BEGIN The data
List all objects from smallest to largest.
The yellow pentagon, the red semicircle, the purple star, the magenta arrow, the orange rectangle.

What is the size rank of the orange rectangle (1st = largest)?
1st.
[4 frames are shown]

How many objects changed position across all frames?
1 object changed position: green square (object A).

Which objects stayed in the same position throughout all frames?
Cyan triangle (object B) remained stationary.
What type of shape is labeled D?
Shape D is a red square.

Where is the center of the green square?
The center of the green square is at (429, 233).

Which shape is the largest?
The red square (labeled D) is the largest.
END The data
BEGIN The data
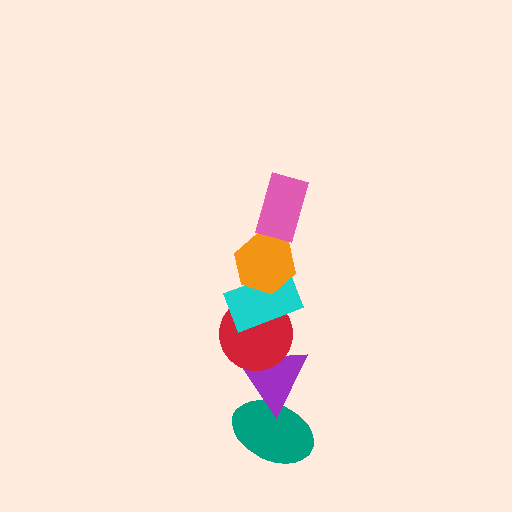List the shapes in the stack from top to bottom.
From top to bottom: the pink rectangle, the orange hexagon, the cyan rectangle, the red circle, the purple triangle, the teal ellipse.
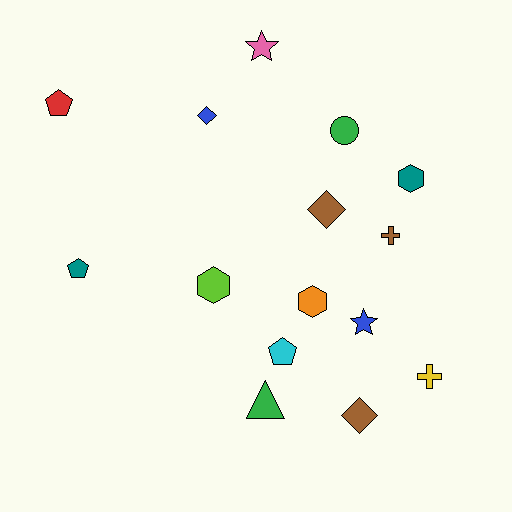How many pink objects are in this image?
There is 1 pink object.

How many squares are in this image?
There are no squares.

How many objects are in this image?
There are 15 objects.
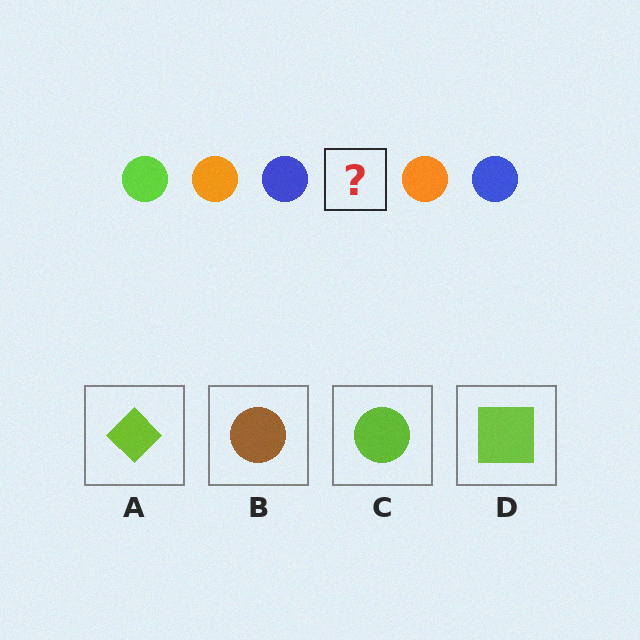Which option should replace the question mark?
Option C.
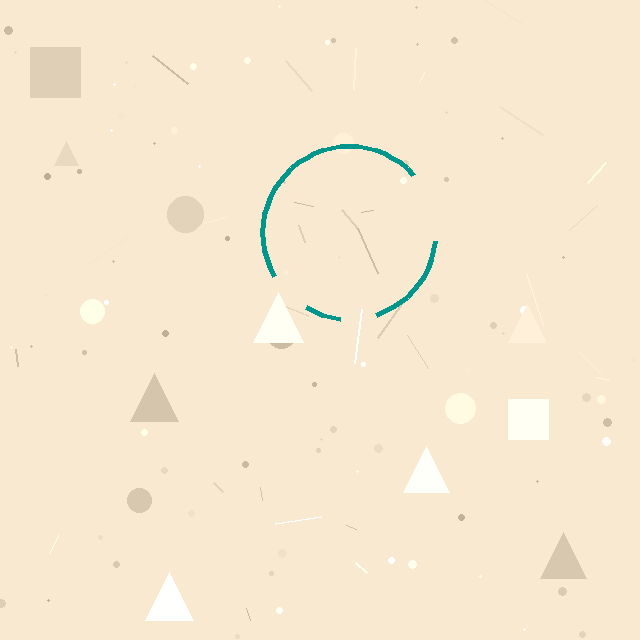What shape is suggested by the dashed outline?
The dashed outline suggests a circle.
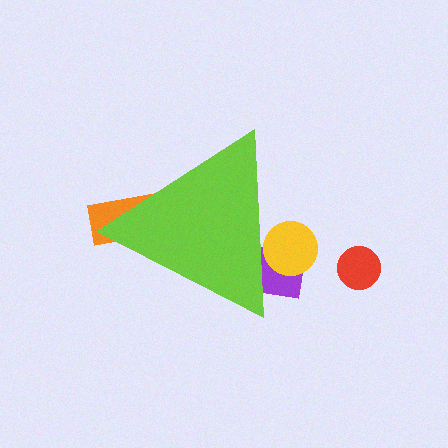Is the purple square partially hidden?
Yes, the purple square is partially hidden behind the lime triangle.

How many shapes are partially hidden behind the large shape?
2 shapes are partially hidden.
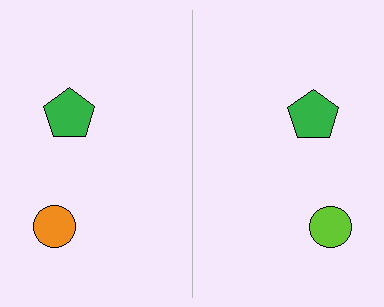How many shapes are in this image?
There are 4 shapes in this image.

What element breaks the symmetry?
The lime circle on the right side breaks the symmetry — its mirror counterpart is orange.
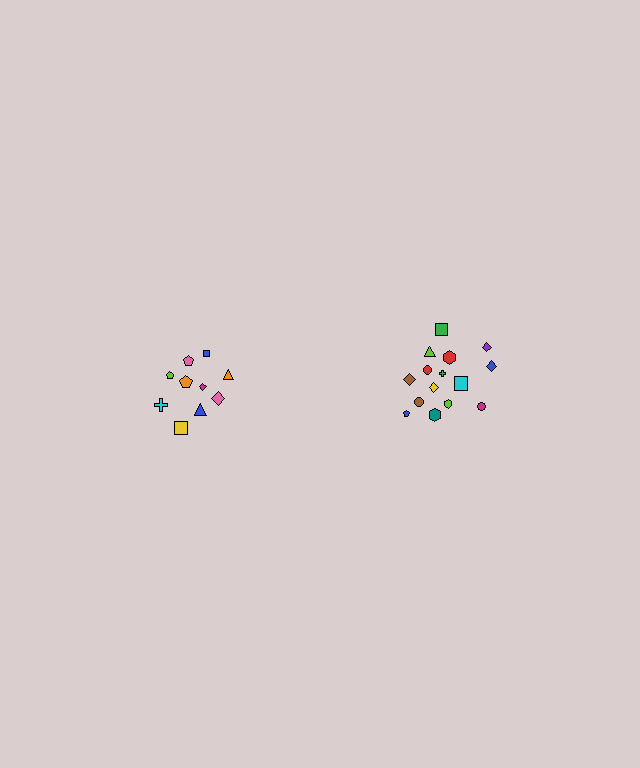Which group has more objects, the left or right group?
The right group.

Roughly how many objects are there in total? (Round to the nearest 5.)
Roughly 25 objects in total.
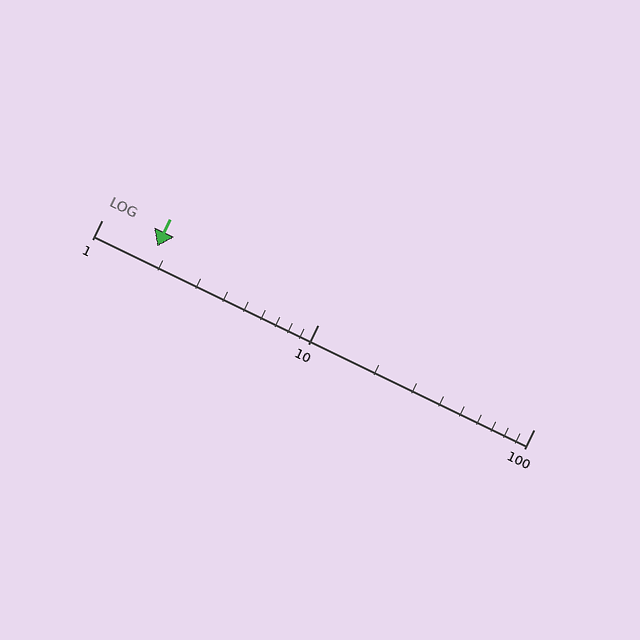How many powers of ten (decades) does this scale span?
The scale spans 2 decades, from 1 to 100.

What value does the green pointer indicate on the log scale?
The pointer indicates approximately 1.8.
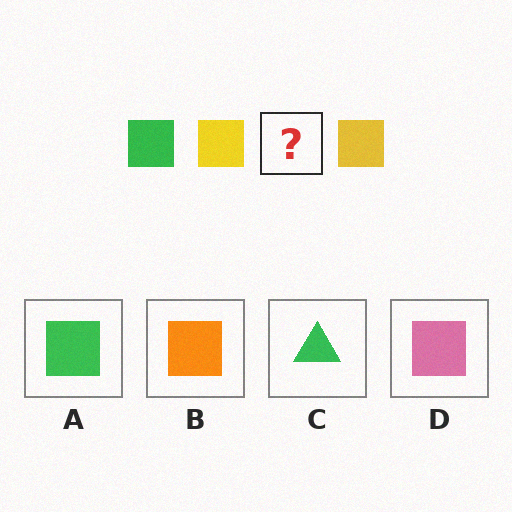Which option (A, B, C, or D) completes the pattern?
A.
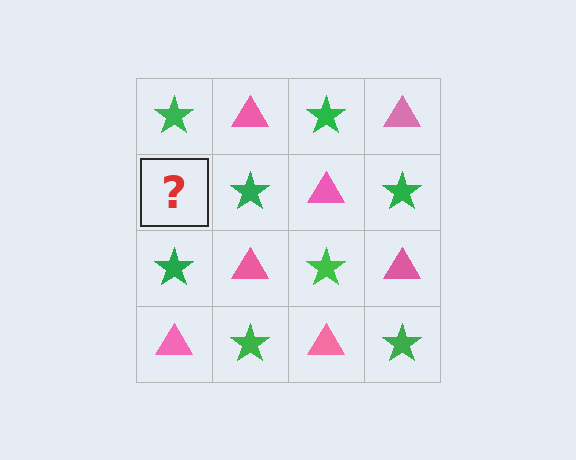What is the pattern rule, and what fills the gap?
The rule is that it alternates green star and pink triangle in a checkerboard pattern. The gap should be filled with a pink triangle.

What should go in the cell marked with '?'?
END The data
Given problem: Between the line with "What shape is" and the line with "What should go in the cell marked with '?'?", ends included, lies the span to copy exactly; copy nothing else and leave out the pictures.

Finished exercise:
What shape is suggested by the dashed outline?
The dashed outline suggests a circle.
Is the purple square partially hidden?
Yes, the purple square is partially hidden behind the lime triangle.

How many shapes are partially hidden behind the large shape?
2 shapes are partially hidden.
How many shapes are in this image?
There are 4 shapes in this image.

What element breaks the symmetry?
The lime circle on the right side breaks the symmetry — its mirror counterpart is orange.
Which group has more objects, the left or right group?
The right group.

Roughly how many objects are there in total? (Round to the nearest 5.)
Roughly 25 objects in total.
How many powers of ten (decades) does this scale span?
The scale spans 2 decades, from 1 to 100.

What value does the green pointer indicate on the log scale?
The pointer indicates approximately 1.8.
Which option (A, B, C, or D) completes the pattern?
A.
What is the pattern rule, and what fills the gap?
The rule is that it alternates green star and pink triangle in a checkerboard pattern. The gap should be filled with a pink triangle.

What should go in the cell marked with '?'?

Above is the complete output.